Geometric perception data:
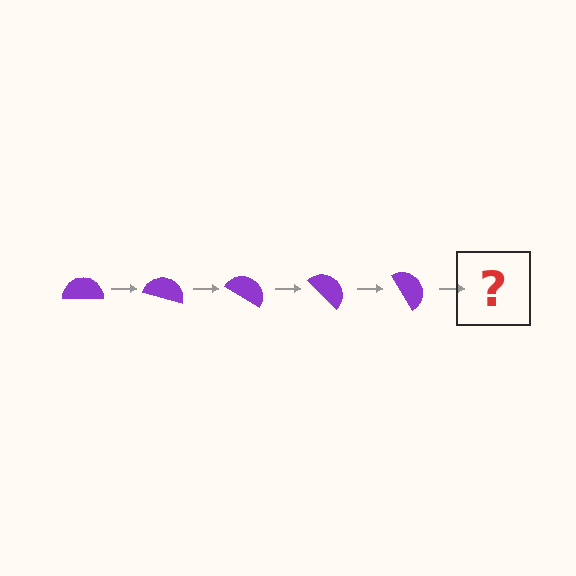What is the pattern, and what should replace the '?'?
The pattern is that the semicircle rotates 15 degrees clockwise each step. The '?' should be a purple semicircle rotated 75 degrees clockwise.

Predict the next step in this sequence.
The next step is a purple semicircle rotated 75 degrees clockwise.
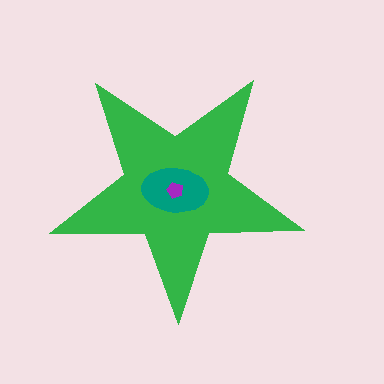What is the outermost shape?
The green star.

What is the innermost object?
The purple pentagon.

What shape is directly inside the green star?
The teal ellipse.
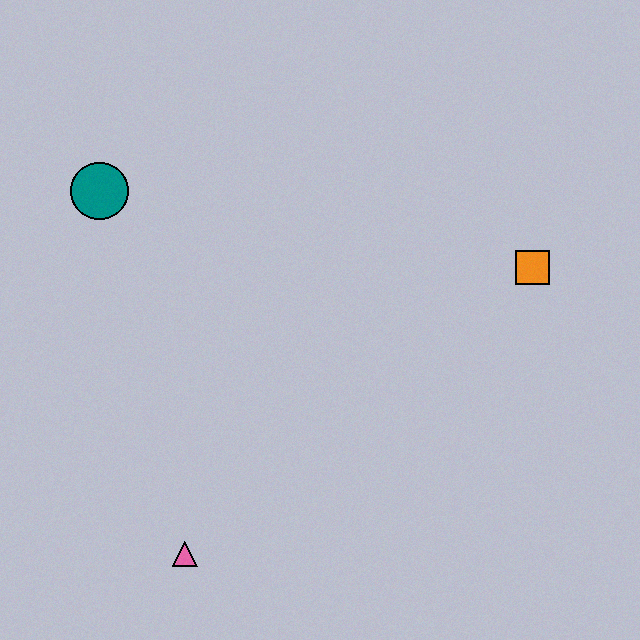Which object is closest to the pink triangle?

* * *

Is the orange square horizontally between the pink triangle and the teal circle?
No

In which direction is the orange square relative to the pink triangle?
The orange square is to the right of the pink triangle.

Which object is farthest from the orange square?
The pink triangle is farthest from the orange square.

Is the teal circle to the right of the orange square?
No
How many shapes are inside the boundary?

What you should do:
Reproduce the lines above starting at the one with "What shape is directly inside the green star?" and ending at the one with "Which object is closest to the pink triangle?", both included, exactly and with no pictures.

Exercise result:
What shape is directly inside the green star?
The teal ellipse.
Which object is closest to the pink triangle?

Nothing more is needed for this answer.